### EXERCISE AIM
Every entry should be repeated exactly. Omit the pictures.

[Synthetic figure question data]
-.-.-

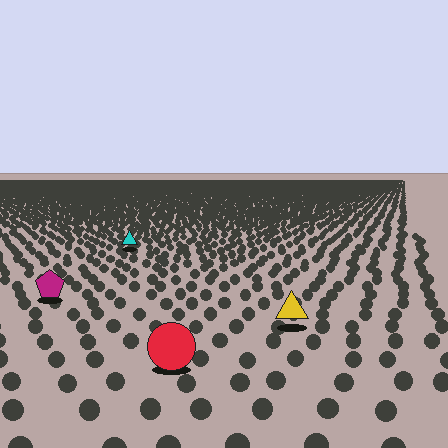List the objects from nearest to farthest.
From nearest to farthest: the red circle, the yellow triangle, the magenta pentagon, the cyan triangle.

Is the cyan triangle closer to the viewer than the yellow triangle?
No. The yellow triangle is closer — you can tell from the texture gradient: the ground texture is coarser near it.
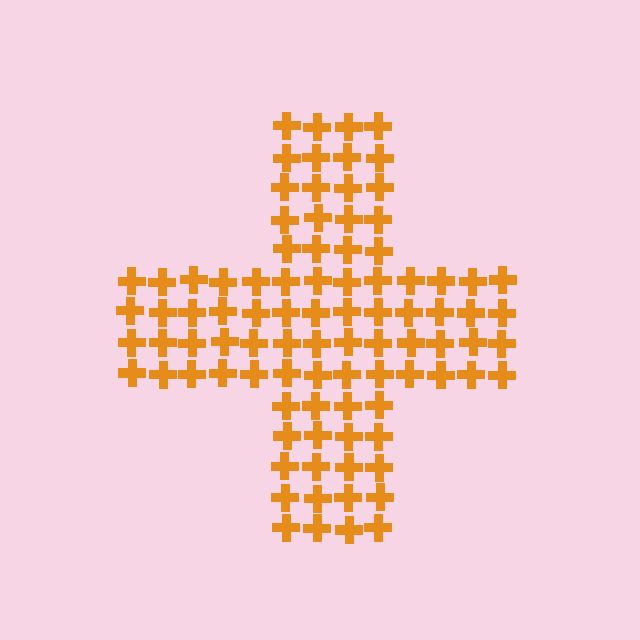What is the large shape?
The large shape is a cross.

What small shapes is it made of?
It is made of small crosses.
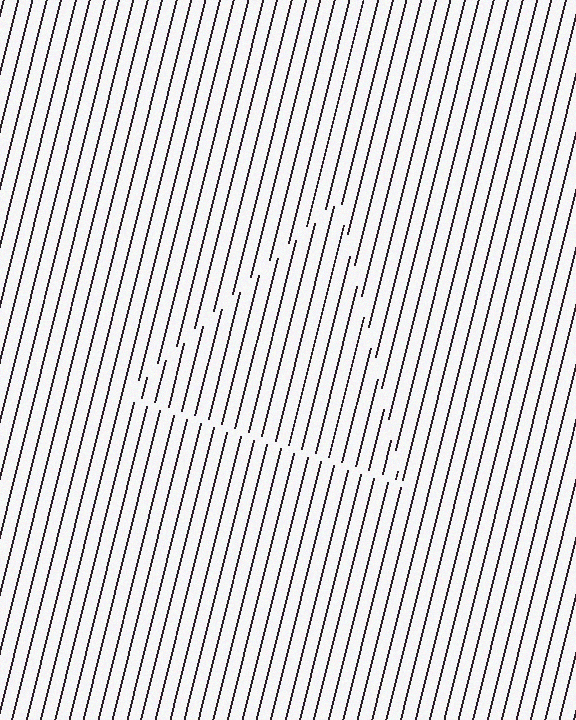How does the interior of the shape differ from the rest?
The interior of the shape contains the same grating, shifted by half a period — the contour is defined by the phase discontinuity where line-ends from the inner and outer gratings abut.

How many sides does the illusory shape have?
3 sides — the line-ends trace a triangle.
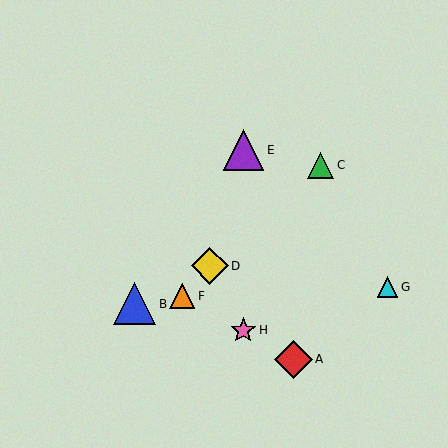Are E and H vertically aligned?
Yes, both are at x≈243.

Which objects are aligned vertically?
Objects E, H are aligned vertically.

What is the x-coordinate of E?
Object E is at x≈243.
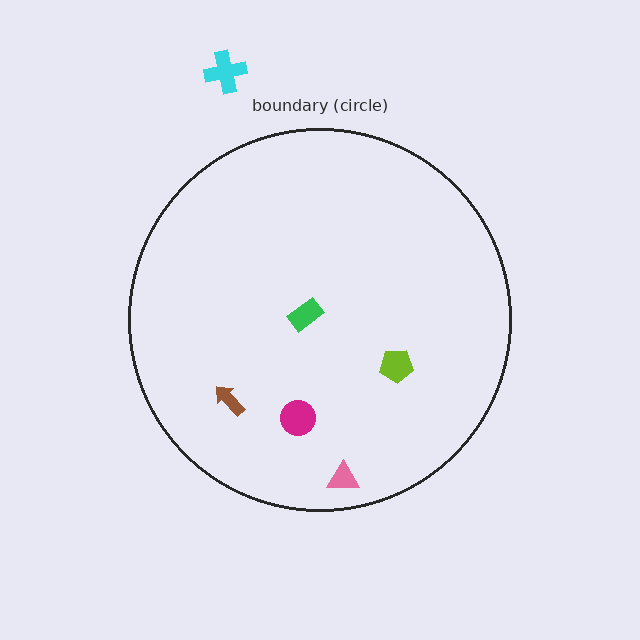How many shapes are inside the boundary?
5 inside, 1 outside.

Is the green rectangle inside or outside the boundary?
Inside.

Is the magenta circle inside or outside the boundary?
Inside.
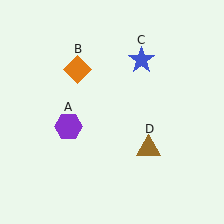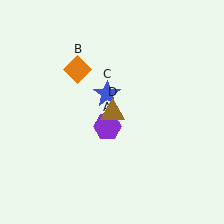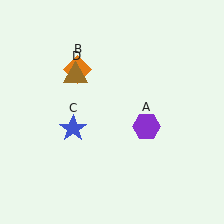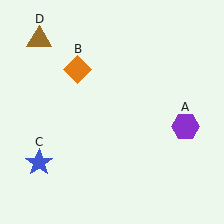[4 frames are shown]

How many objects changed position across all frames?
3 objects changed position: purple hexagon (object A), blue star (object C), brown triangle (object D).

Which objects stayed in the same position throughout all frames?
Orange diamond (object B) remained stationary.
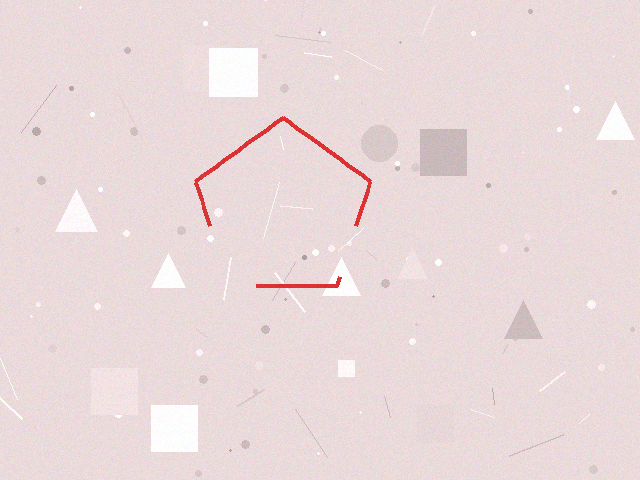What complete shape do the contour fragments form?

-.-.-

### WORKED SOLUTION
List the objects from nearest to farthest.
From nearest to farthest: the red circle, the yellow triangle, the magenta pentagon, the cyan triangle.

Is the cyan triangle closer to the viewer than the yellow triangle?
No. The yellow triangle is closer — you can tell from the texture gradient: the ground texture is coarser near it.
What is the large shape?
The large shape is a cross.

What small shapes is it made of?
It is made of small crosses.
How does the interior of the shape differ from the rest?
The interior of the shape contains the same grating, shifted by half a period — the contour is defined by the phase discontinuity where line-ends from the inner and outer gratings abut.

How many sides does the illusory shape have?
3 sides — the line-ends trace a triangle.
Are E and H vertically aligned?
Yes, both are at x≈243.

Which objects are aligned vertically?
Objects E, H are aligned vertically.

What is the x-coordinate of E?
Object E is at x≈243.
How many shapes are inside the boundary?
5 inside, 1 outside.

Is the green rectangle inside or outside the boundary?
Inside.

Is the magenta circle inside or outside the boundary?
Inside.
[4 frames are shown]

How many objects changed position across all frames?
3 objects changed position: purple hexagon (object A), blue star (object C), brown triangle (object D).

Which objects stayed in the same position throughout all frames?
Orange diamond (object B) remained stationary.
What complete shape do the contour fragments form?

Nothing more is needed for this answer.